*DATA:*
========================================================================

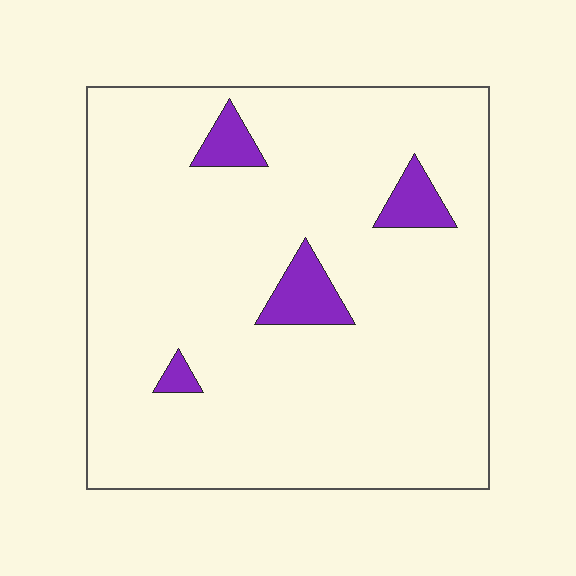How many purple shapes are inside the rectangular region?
4.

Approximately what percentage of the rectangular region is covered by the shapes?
Approximately 5%.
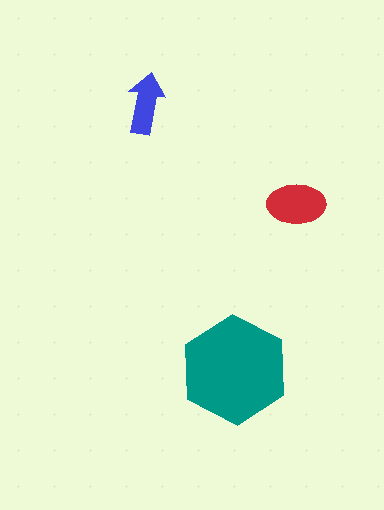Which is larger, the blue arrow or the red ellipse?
The red ellipse.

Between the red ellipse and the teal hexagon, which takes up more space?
The teal hexagon.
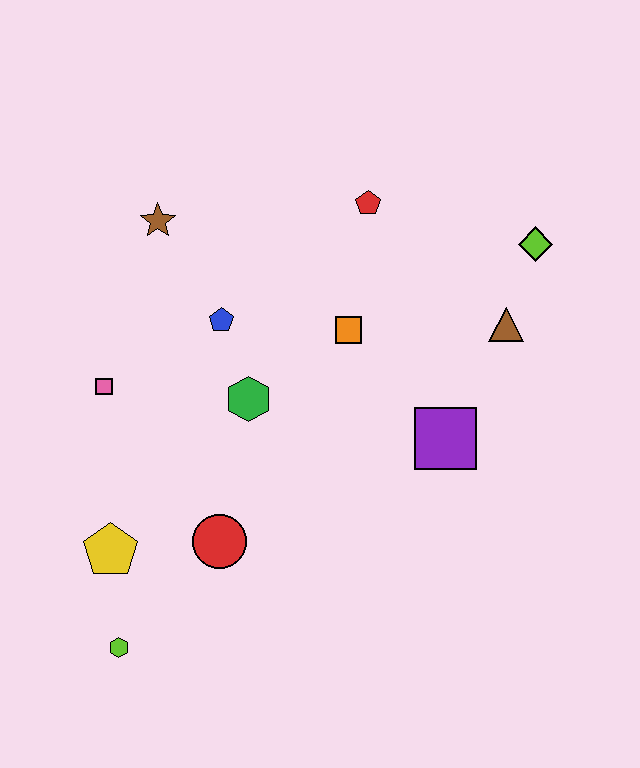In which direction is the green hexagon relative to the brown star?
The green hexagon is below the brown star.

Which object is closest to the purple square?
The brown triangle is closest to the purple square.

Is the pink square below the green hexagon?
No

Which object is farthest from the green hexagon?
The lime diamond is farthest from the green hexagon.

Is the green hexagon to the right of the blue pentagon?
Yes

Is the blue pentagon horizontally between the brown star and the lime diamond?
Yes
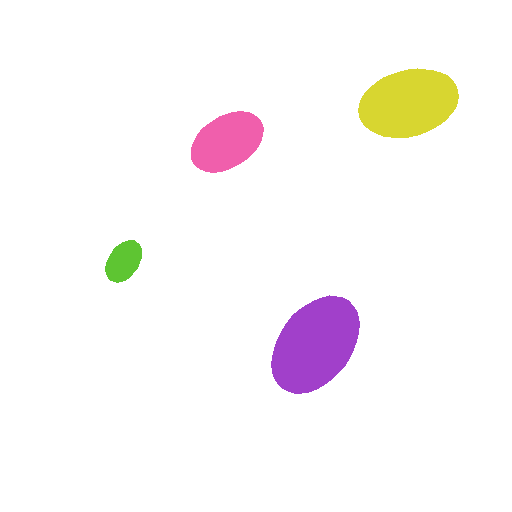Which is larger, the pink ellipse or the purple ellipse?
The purple one.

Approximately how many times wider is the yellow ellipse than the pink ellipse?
About 1.5 times wider.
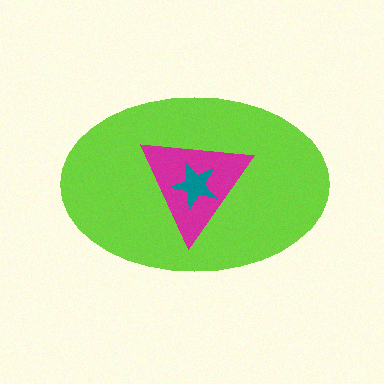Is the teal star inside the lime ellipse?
Yes.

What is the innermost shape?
The teal star.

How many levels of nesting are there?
3.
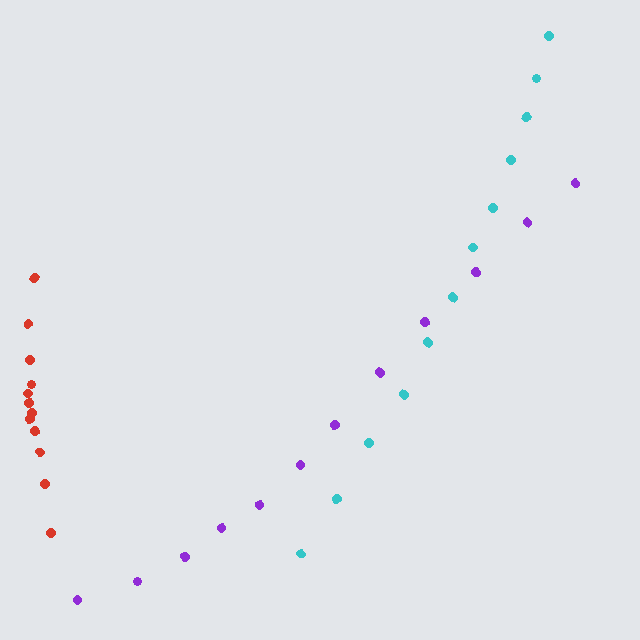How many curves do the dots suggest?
There are 3 distinct paths.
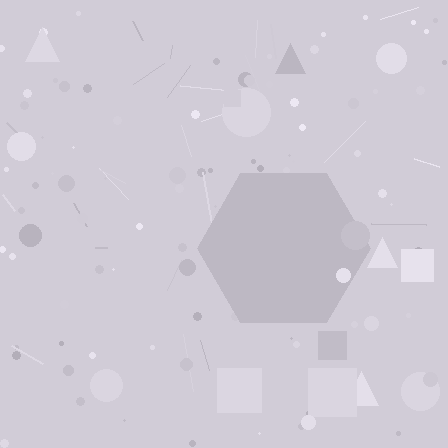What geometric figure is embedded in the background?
A hexagon is embedded in the background.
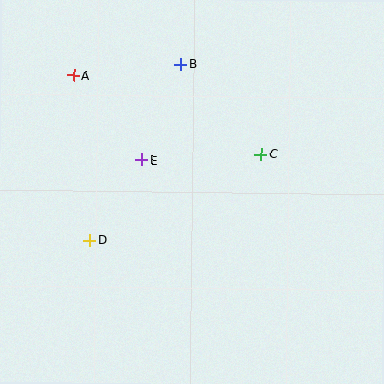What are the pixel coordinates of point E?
Point E is at (142, 160).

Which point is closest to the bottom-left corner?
Point D is closest to the bottom-left corner.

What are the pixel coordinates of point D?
Point D is at (90, 240).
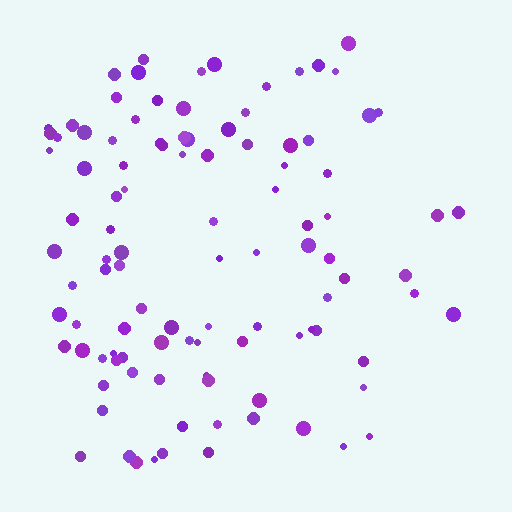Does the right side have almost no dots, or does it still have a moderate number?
Still a moderate number, just noticeably fewer than the left.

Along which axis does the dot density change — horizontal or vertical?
Horizontal.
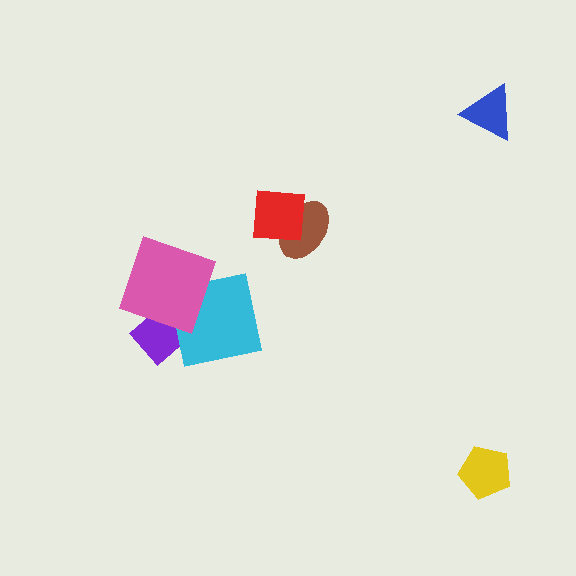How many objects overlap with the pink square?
2 objects overlap with the pink square.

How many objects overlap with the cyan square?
2 objects overlap with the cyan square.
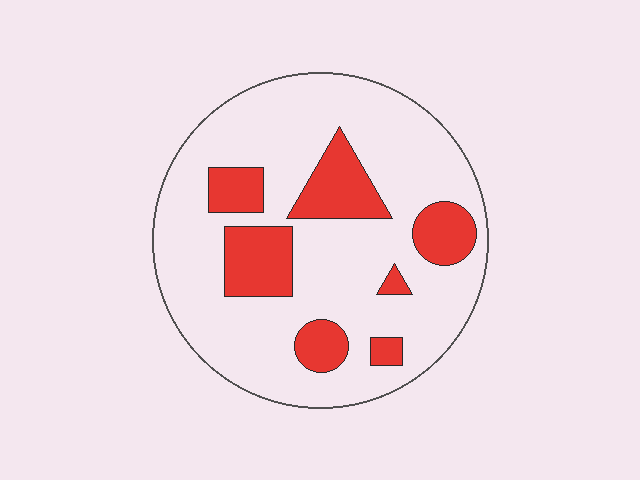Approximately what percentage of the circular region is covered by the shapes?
Approximately 20%.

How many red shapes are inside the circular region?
7.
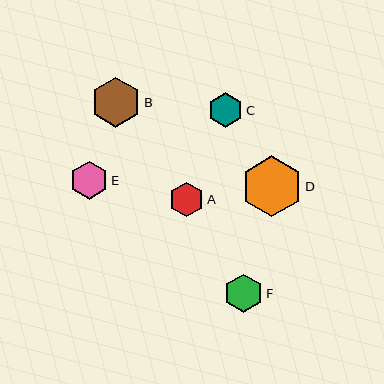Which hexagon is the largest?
Hexagon D is the largest with a size of approximately 61 pixels.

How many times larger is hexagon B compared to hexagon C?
Hexagon B is approximately 1.5 times the size of hexagon C.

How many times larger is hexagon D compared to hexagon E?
Hexagon D is approximately 1.6 times the size of hexagon E.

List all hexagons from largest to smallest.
From largest to smallest: D, B, F, E, A, C.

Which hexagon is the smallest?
Hexagon C is the smallest with a size of approximately 34 pixels.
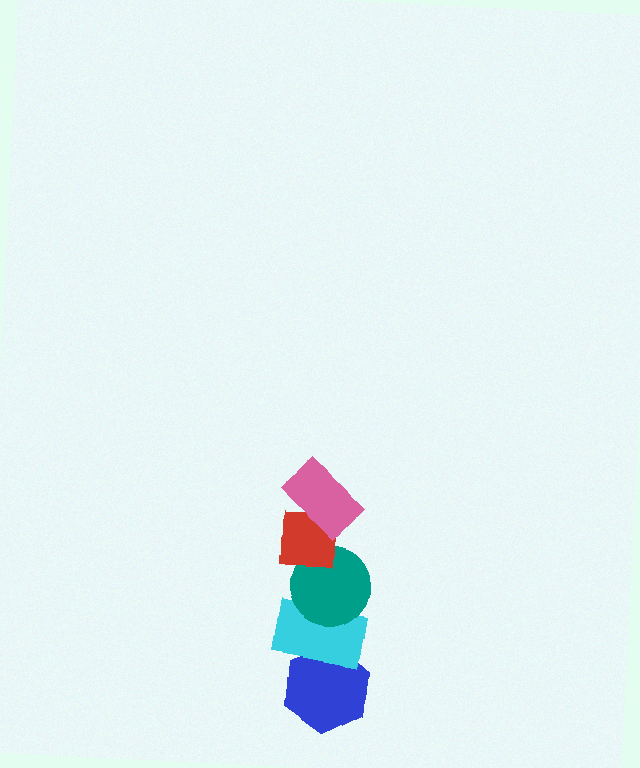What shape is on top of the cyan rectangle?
The teal circle is on top of the cyan rectangle.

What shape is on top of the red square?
The pink rectangle is on top of the red square.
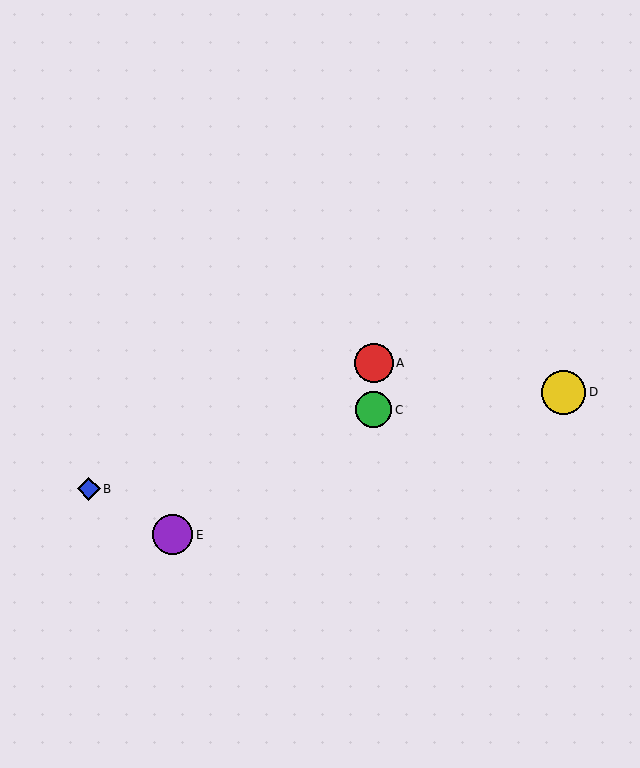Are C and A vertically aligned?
Yes, both are at x≈374.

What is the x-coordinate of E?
Object E is at x≈172.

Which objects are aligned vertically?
Objects A, C are aligned vertically.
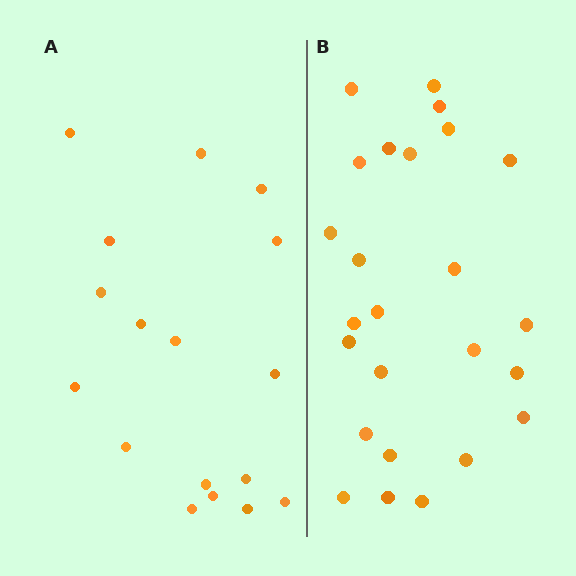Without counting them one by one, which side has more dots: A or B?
Region B (the right region) has more dots.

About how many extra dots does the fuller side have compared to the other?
Region B has roughly 8 or so more dots than region A.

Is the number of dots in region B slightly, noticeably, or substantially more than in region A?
Region B has substantially more. The ratio is roughly 1.5 to 1.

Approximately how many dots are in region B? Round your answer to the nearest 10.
About 30 dots. (The exact count is 25, which rounds to 30.)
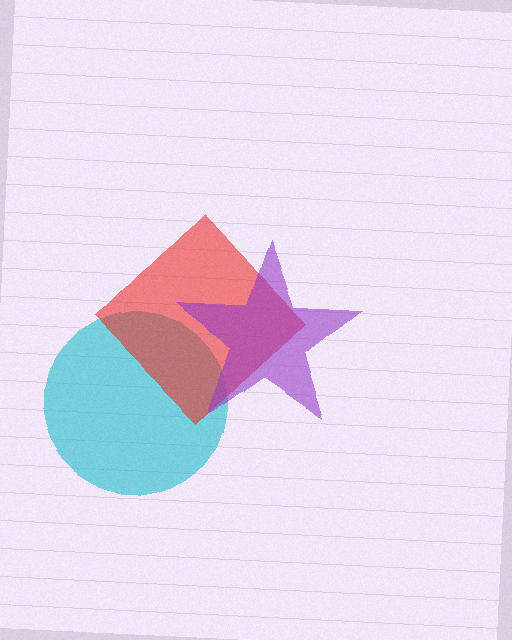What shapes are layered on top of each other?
The layered shapes are: a cyan circle, a red diamond, a purple star.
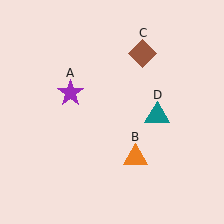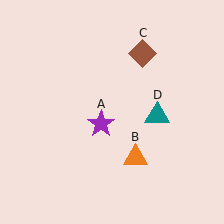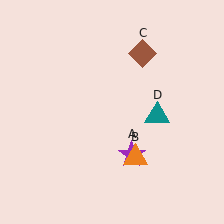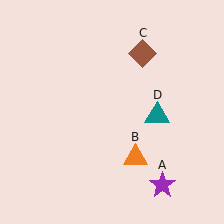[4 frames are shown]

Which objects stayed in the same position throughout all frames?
Orange triangle (object B) and brown diamond (object C) and teal triangle (object D) remained stationary.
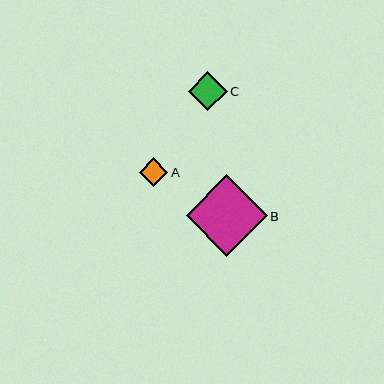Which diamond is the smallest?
Diamond A is the smallest with a size of approximately 28 pixels.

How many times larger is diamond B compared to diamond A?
Diamond B is approximately 2.9 times the size of diamond A.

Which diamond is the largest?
Diamond B is the largest with a size of approximately 81 pixels.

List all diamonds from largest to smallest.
From largest to smallest: B, C, A.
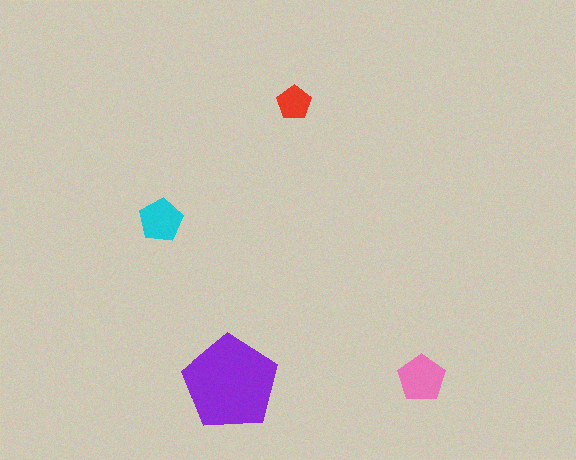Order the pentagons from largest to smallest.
the purple one, the pink one, the cyan one, the red one.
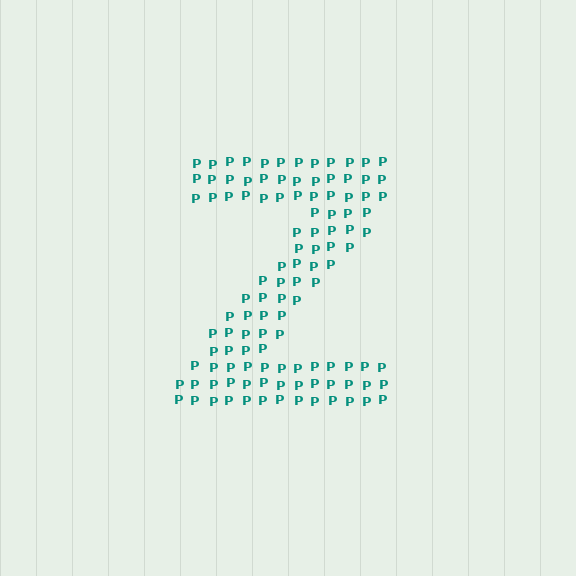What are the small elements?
The small elements are letter P's.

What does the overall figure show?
The overall figure shows the letter Z.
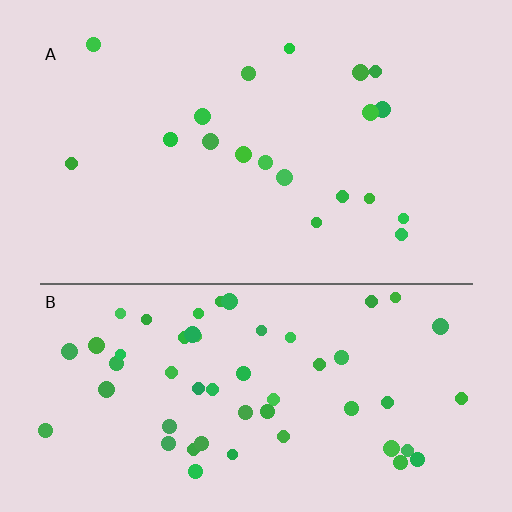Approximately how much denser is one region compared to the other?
Approximately 2.9× — region B over region A.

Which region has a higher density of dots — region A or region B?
B (the bottom).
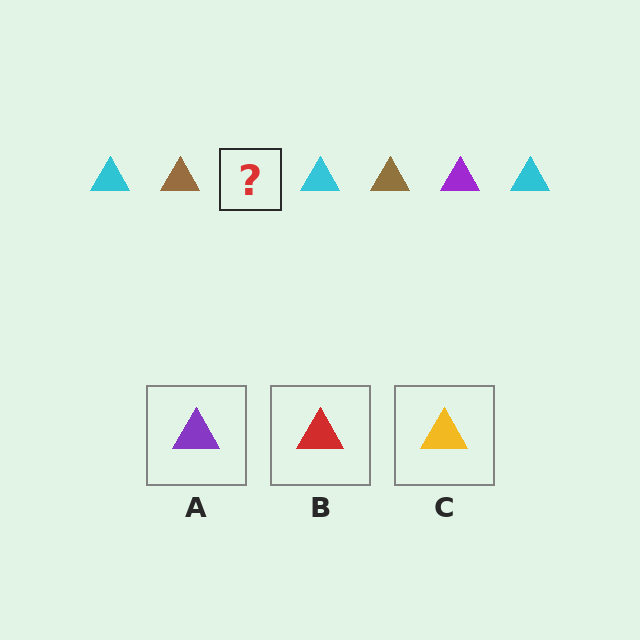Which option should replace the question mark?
Option A.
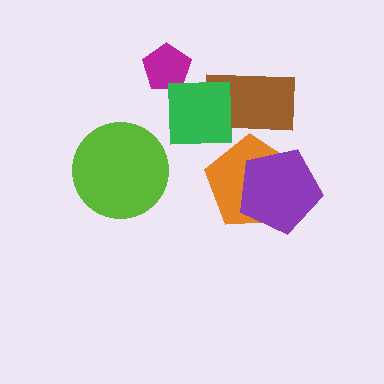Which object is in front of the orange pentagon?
The purple pentagon is in front of the orange pentagon.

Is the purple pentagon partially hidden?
No, no other shape covers it.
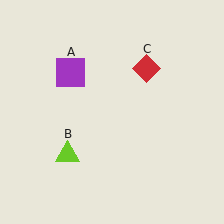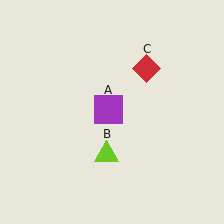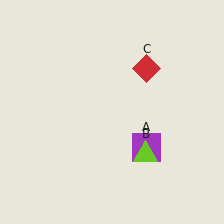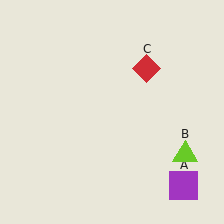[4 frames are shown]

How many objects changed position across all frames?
2 objects changed position: purple square (object A), lime triangle (object B).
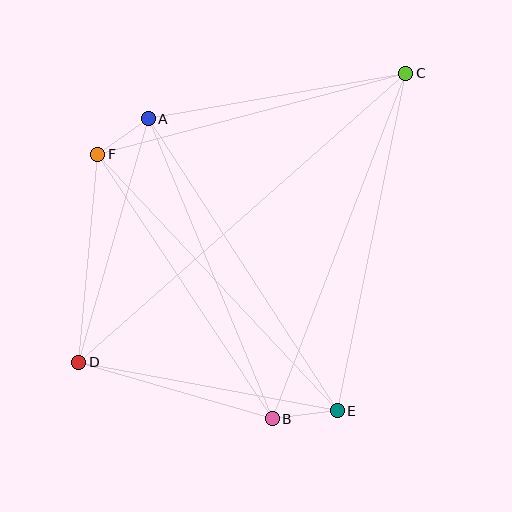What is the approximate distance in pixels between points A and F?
The distance between A and F is approximately 62 pixels.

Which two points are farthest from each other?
Points C and D are farthest from each other.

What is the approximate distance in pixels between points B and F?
The distance between B and F is approximately 317 pixels.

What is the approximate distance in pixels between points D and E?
The distance between D and E is approximately 263 pixels.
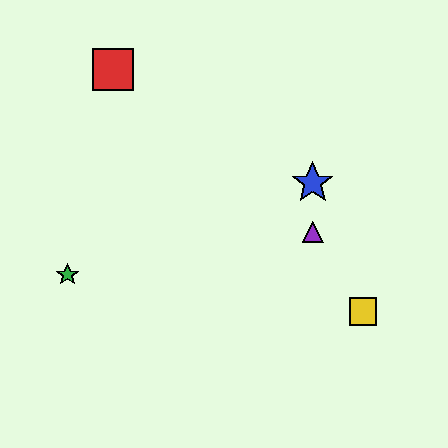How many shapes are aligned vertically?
2 shapes (the blue star, the purple triangle) are aligned vertically.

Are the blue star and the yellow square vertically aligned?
No, the blue star is at x≈313 and the yellow square is at x≈363.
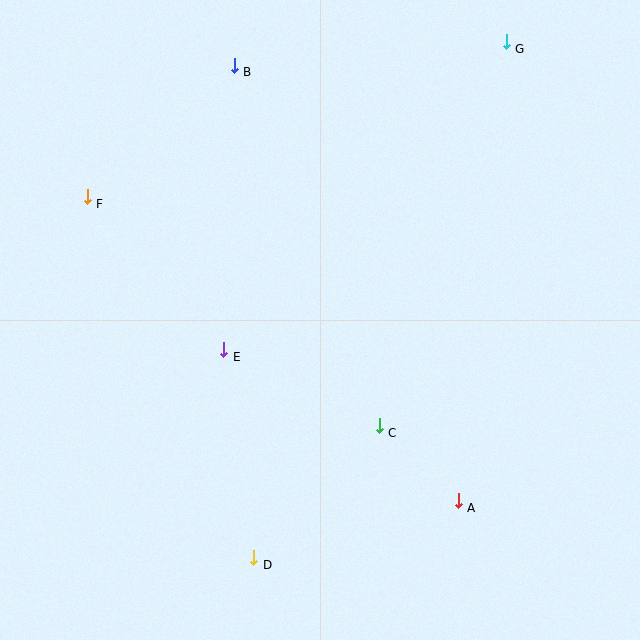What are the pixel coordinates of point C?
Point C is at (379, 433).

========================================================================

*GIVEN REQUEST:*
Everything from the line that contains "Is the purple pentagon partially hidden?" to the final line of the data is to be duplicated exactly, both ends included, except the pictures.

*EXERCISE ANSWER:*
Is the purple pentagon partially hidden?
No, no other shape covers it.
[4 frames are shown]

How many objects changed position across all frames?
2 objects changed position: purple square (object A), lime triangle (object B).
What is the approximate distance in pixels between points A and F?
The distance between A and F is approximately 62 pixels.

Which two points are farthest from each other?
Points C and D are farthest from each other.

What is the approximate distance in pixels between points B and F?
The distance between B and F is approximately 317 pixels.

What is the approximate distance in pixels between points D and E?
The distance between D and E is approximately 263 pixels.
How many shapes are aligned vertically?
2 shapes (the blue star, the purple triangle) are aligned vertically.

Are the blue star and the yellow square vertically aligned?
No, the blue star is at x≈313 and the yellow square is at x≈363.
What are the pixel coordinates of point C?
Point C is at (379, 433).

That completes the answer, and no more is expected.